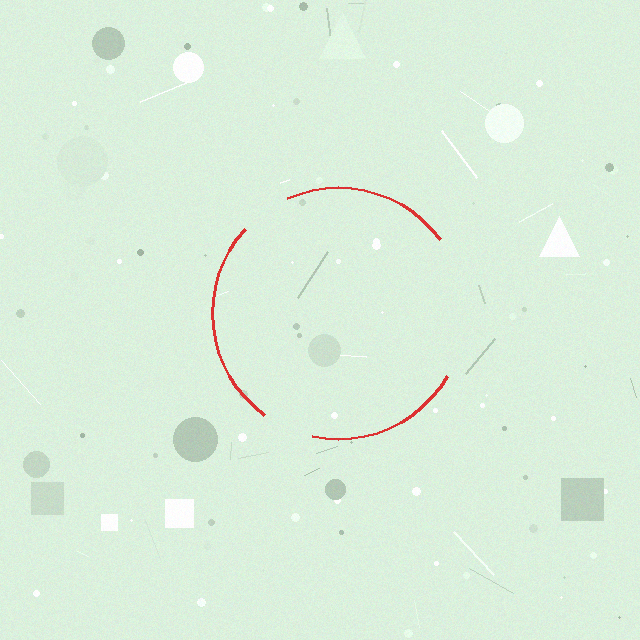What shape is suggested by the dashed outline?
The dashed outline suggests a circle.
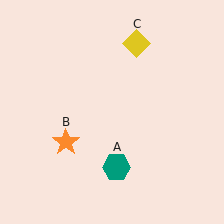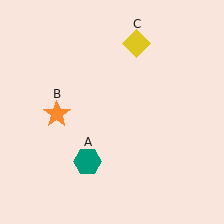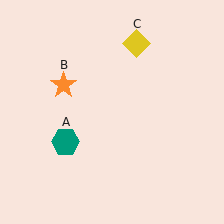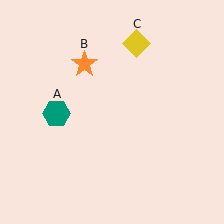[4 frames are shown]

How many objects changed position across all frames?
2 objects changed position: teal hexagon (object A), orange star (object B).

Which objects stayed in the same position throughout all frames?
Yellow diamond (object C) remained stationary.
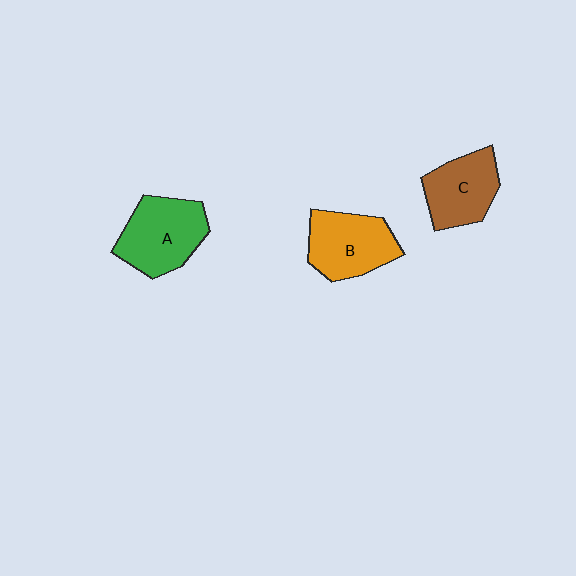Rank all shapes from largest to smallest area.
From largest to smallest: A (green), B (orange), C (brown).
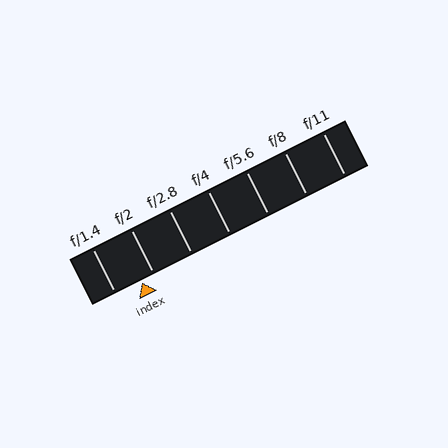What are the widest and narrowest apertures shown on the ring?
The widest aperture shown is f/1.4 and the narrowest is f/11.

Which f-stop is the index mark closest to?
The index mark is closest to f/2.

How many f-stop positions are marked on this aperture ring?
There are 7 f-stop positions marked.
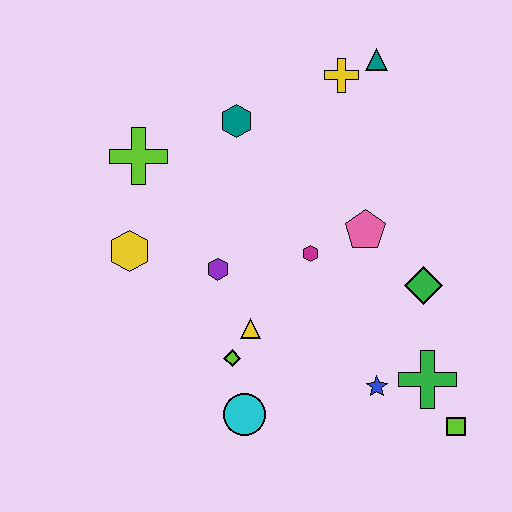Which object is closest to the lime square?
The green cross is closest to the lime square.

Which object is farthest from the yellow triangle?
The teal triangle is farthest from the yellow triangle.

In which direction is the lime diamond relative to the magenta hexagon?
The lime diamond is below the magenta hexagon.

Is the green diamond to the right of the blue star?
Yes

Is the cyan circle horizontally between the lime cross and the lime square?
Yes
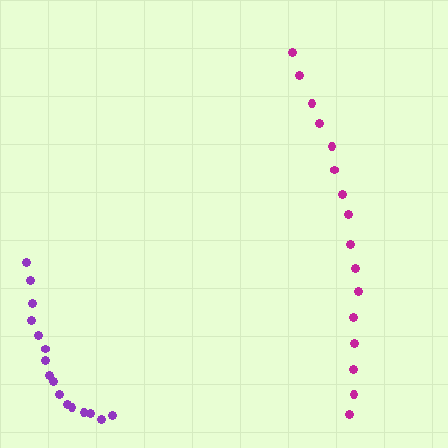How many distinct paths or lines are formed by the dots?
There are 2 distinct paths.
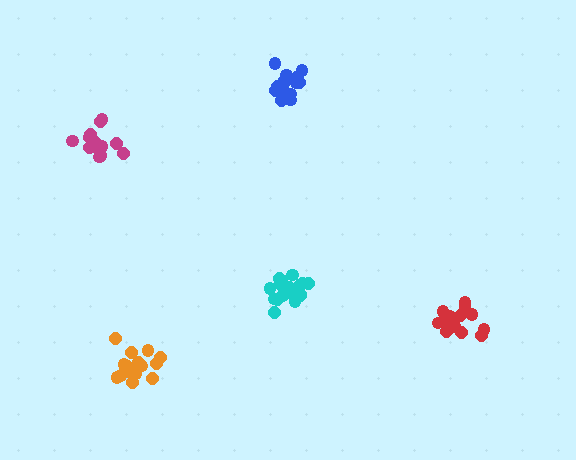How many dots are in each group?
Group 1: 19 dots, Group 2: 15 dots, Group 3: 13 dots, Group 4: 14 dots, Group 5: 18 dots (79 total).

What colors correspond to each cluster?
The clusters are colored: cyan, red, magenta, blue, orange.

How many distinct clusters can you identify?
There are 5 distinct clusters.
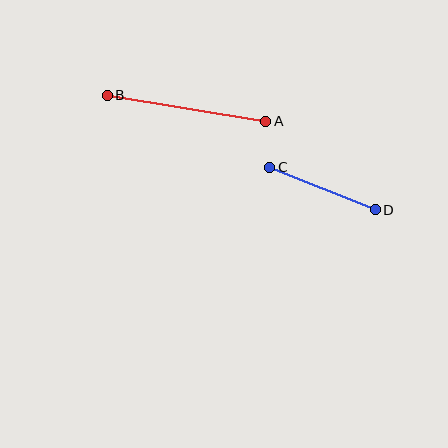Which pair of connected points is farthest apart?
Points A and B are farthest apart.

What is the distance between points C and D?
The distance is approximately 114 pixels.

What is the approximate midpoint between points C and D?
The midpoint is at approximately (323, 189) pixels.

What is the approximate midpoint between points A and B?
The midpoint is at approximately (186, 108) pixels.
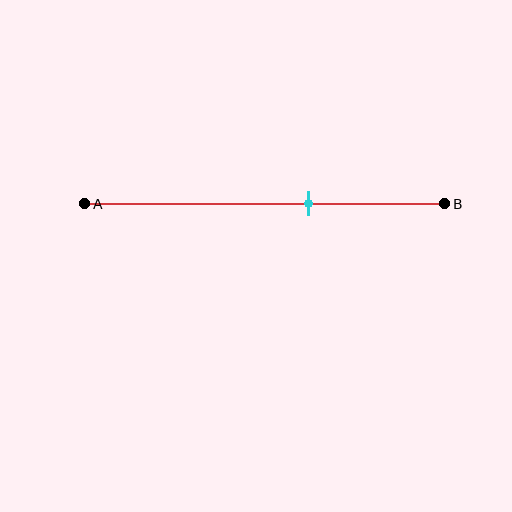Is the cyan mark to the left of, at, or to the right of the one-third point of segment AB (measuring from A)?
The cyan mark is to the right of the one-third point of segment AB.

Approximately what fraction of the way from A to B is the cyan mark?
The cyan mark is approximately 60% of the way from A to B.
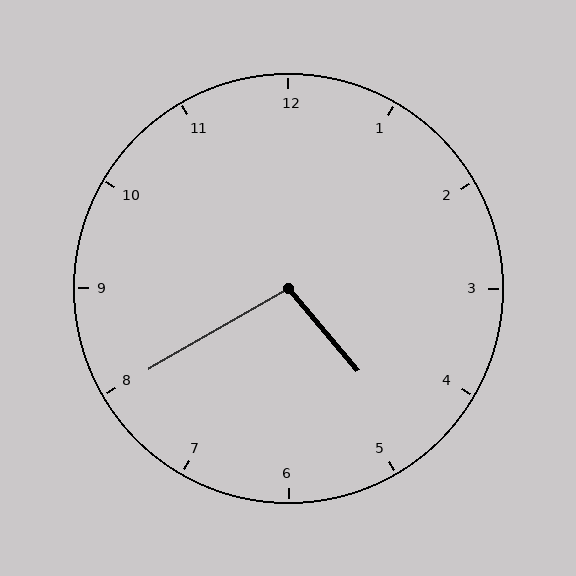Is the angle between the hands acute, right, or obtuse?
It is obtuse.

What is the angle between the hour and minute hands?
Approximately 100 degrees.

==========

Stated problem
Reproduce the data verbatim. Do not carry any picture into the copy.

Final answer
What shape is suggested by the dashed outline?
The dashed outline suggests a circle.
[4 frames are shown]

How many objects changed position across all frames?
2 objects changed position: teal hexagon (object A), orange star (object B).

Which objects stayed in the same position throughout all frames?
Yellow diamond (object C) remained stationary.
Rank all shapes from largest to smallest area.
From largest to smallest: A (green), B (orange), C (brown).
What are the widest and narrowest apertures shown on the ring?
The widest aperture shown is f/1.4 and the narrowest is f/11.

Which f-stop is the index mark closest to?
The index mark is closest to f/2.

How many f-stop positions are marked on this aperture ring?
There are 7 f-stop positions marked.
Which object is closest to the lime square?
The green cross is closest to the lime square.

Which object is farthest from the yellow triangle?
The teal triangle is farthest from the yellow triangle.

In which direction is the lime diamond relative to the magenta hexagon?
The lime diamond is below the magenta hexagon.

Is the green diamond to the right of the blue star?
Yes

Is the cyan circle horizontally between the lime cross and the lime square?
Yes
How many distinct paths or lines are formed by the dots?
There are 2 distinct paths.
How many dots are in each group?
Group 1: 19 dots, Group 2: 15 dots, Group 3: 13 dots, Group 4: 14 dots, Group 5: 18 dots (79 total).

What colors correspond to each cluster?
The clusters are colored: cyan, red, magenta, blue, orange.

How many distinct clusters can you identify?
There are 5 distinct clusters.
Which pair of connected points is farthest apart?
Points A and B are farthest apart.

What is the distance between points C and D?
The distance is approximately 114 pixels.

What is the approximate midpoint between points C and D?
The midpoint is at approximately (323, 189) pixels.

What is the approximate midpoint between points A and B?
The midpoint is at approximately (186, 108) pixels.
Is the cyan mark to the left of, at, or to the right of the one-third point of segment AB (measuring from A)?
The cyan mark is to the right of the one-third point of segment AB.

Approximately what fraction of the way from A to B is the cyan mark?
The cyan mark is approximately 60% of the way from A to B.
Is the angle between the hands acute, right, or obtuse?
It is obtuse.

What is the angle between the hour and minute hands?
Approximately 100 degrees.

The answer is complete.